* **TASK DIRECTIONS**
Leaving out the pictures, please retype each record exactly.

* **RECORDS PROVIDED**

┏━━

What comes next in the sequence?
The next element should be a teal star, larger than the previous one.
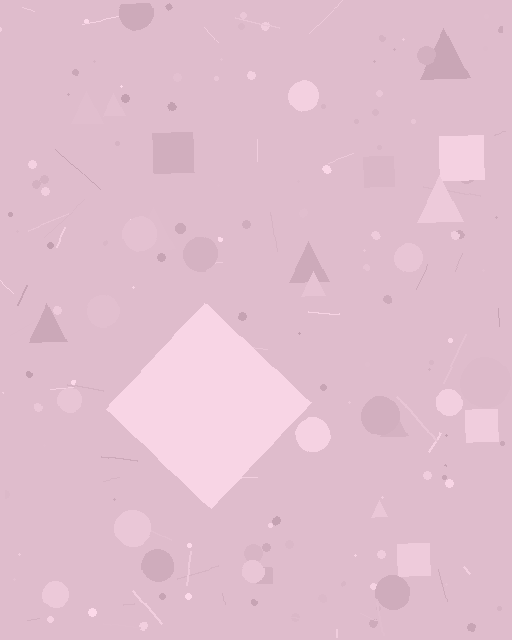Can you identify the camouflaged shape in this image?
The camouflaged shape is a diamond.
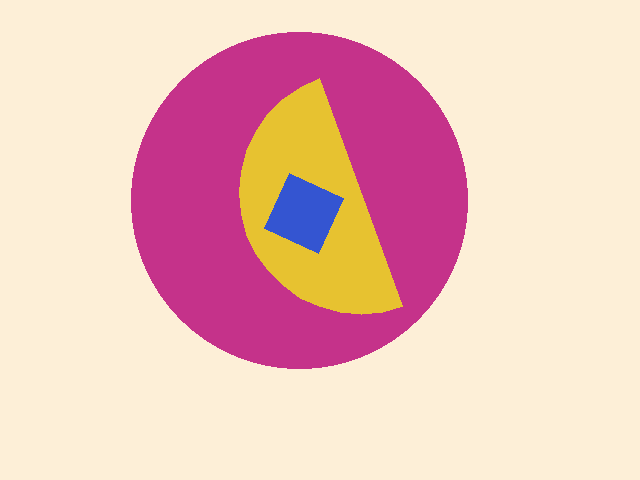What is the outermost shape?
The magenta circle.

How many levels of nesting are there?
3.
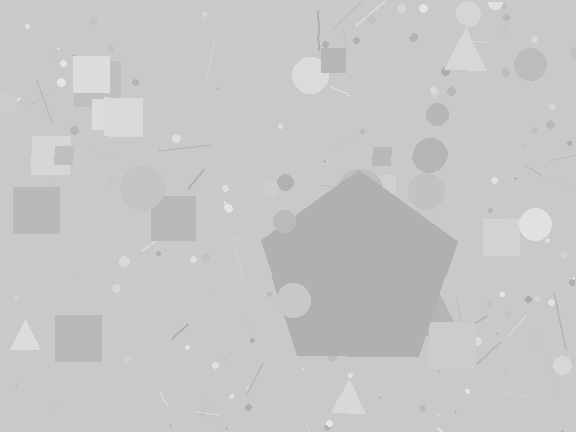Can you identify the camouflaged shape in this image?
The camouflaged shape is a pentagon.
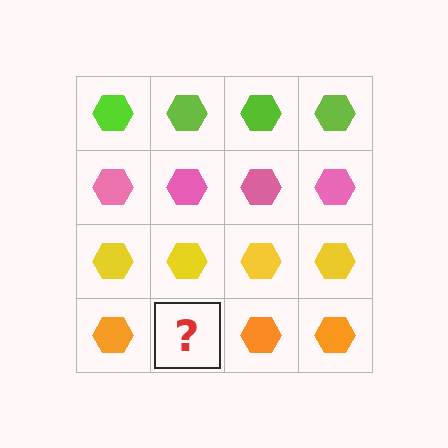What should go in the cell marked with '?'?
The missing cell should contain an orange hexagon.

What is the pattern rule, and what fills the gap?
The rule is that each row has a consistent color. The gap should be filled with an orange hexagon.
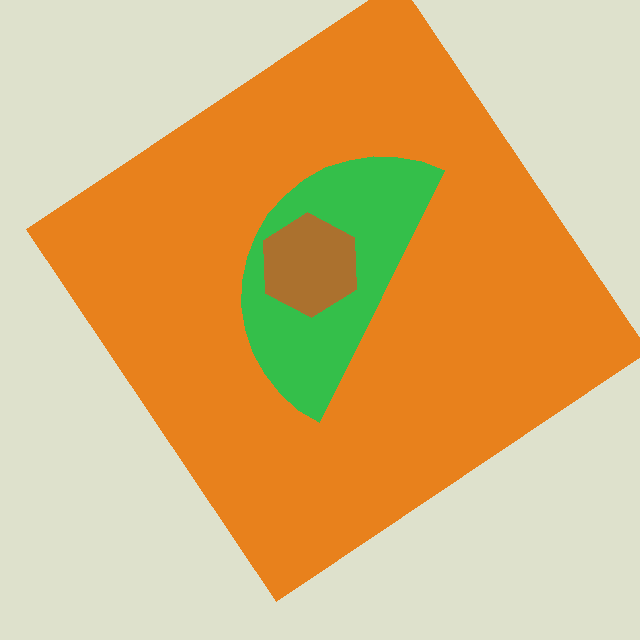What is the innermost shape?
The brown hexagon.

┗━━

* **RESULT OF THE EXERCISE**
What comes next in the sequence?
The next element should be a teal star, larger than the previous one.
Can you identify the camouflaged shape in this image?
The camouflaged shape is a diamond.
What is the outermost shape?
The magenta circle.

How many levels of nesting are there?
3.
Can you identify the camouflaged shape in this image?
The camouflaged shape is a pentagon.
What should go in the cell marked with '?'?
The missing cell should contain an orange hexagon.

What is the pattern rule, and what fills the gap?
The rule is that each row has a consistent color. The gap should be filled with an orange hexagon.
What is the innermost shape?
The brown hexagon.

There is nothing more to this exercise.